Geometry dataset question entries:
________________________
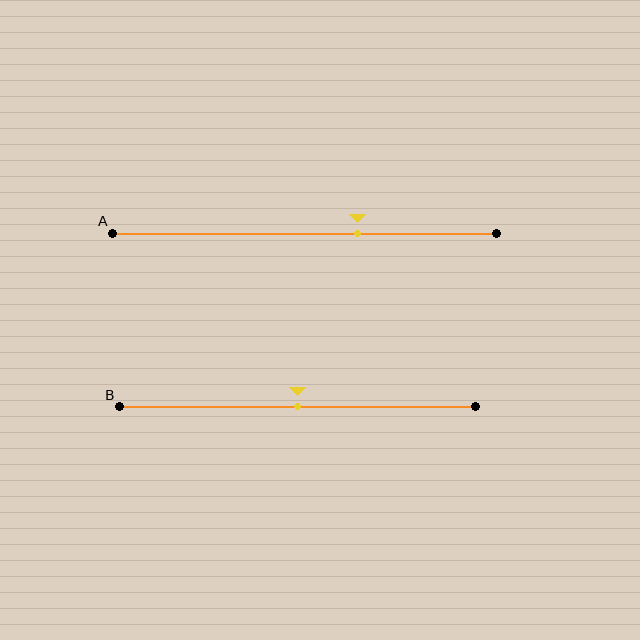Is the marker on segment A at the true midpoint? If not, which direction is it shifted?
No, the marker on segment A is shifted to the right by about 14% of the segment length.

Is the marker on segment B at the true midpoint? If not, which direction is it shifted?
Yes, the marker on segment B is at the true midpoint.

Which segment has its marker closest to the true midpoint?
Segment B has its marker closest to the true midpoint.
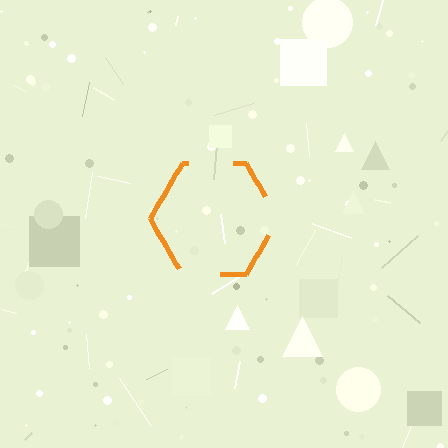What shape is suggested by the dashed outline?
The dashed outline suggests a hexagon.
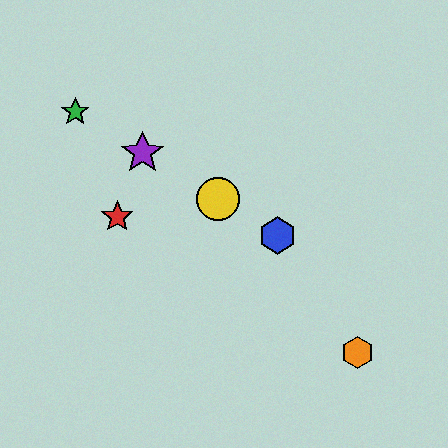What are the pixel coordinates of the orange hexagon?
The orange hexagon is at (358, 353).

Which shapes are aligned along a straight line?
The blue hexagon, the green star, the yellow circle, the purple star are aligned along a straight line.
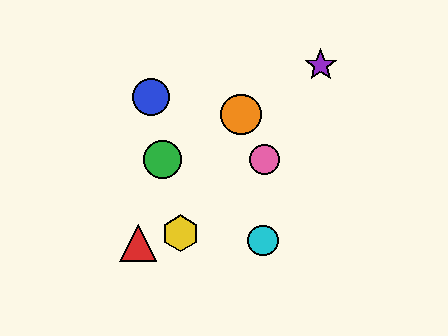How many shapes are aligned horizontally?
2 shapes (the green circle, the pink circle) are aligned horizontally.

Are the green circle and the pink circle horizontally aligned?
Yes, both are at y≈159.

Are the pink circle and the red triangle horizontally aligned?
No, the pink circle is at y≈159 and the red triangle is at y≈243.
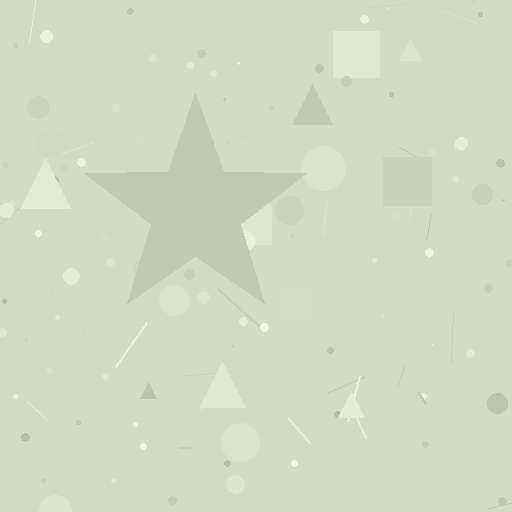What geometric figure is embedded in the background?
A star is embedded in the background.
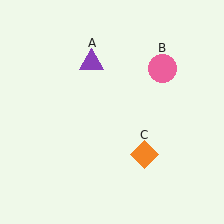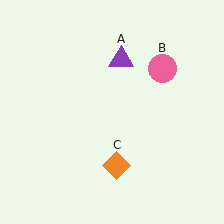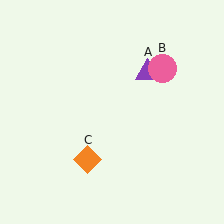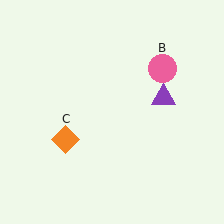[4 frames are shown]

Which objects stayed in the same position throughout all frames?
Pink circle (object B) remained stationary.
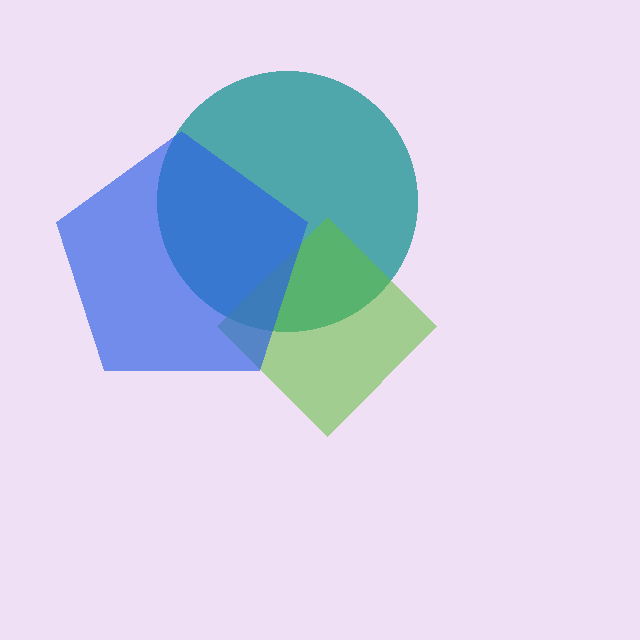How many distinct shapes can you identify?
There are 3 distinct shapes: a teal circle, a lime diamond, a blue pentagon.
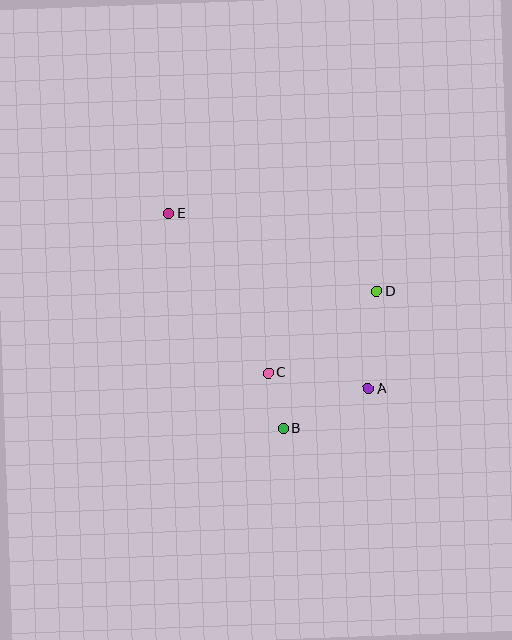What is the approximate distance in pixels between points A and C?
The distance between A and C is approximately 101 pixels.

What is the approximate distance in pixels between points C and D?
The distance between C and D is approximately 136 pixels.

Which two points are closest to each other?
Points B and C are closest to each other.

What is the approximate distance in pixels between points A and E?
The distance between A and E is approximately 266 pixels.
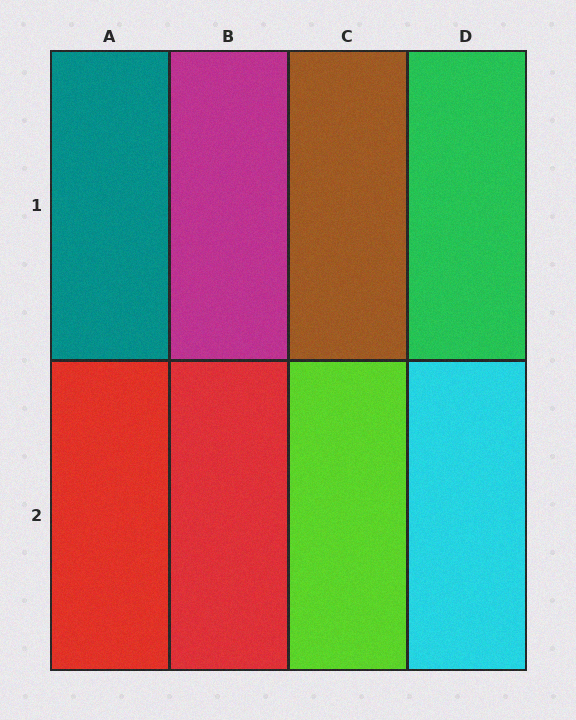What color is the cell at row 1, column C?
Brown.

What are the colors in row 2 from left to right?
Red, red, lime, cyan.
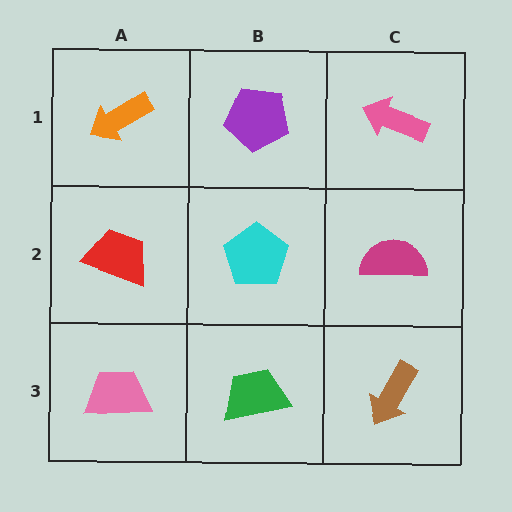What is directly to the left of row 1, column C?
A purple pentagon.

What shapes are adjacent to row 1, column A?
A red trapezoid (row 2, column A), a purple pentagon (row 1, column B).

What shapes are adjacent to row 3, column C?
A magenta semicircle (row 2, column C), a green trapezoid (row 3, column B).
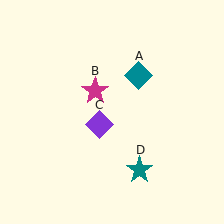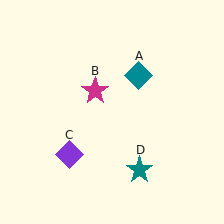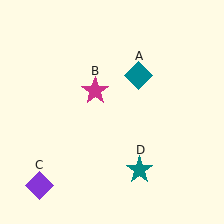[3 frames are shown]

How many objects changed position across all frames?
1 object changed position: purple diamond (object C).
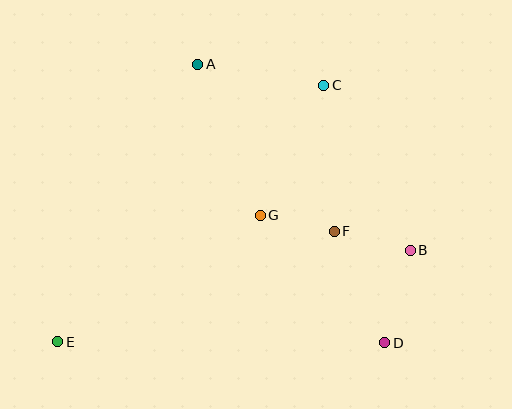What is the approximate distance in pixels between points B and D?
The distance between B and D is approximately 96 pixels.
________________________
All lines from the line containing "What is the approximate distance in pixels between points B" through the end of the listing above are to be given again exactly; pictures are not part of the copy.

**Response:**
What is the approximate distance in pixels between points B and D?
The distance between B and D is approximately 96 pixels.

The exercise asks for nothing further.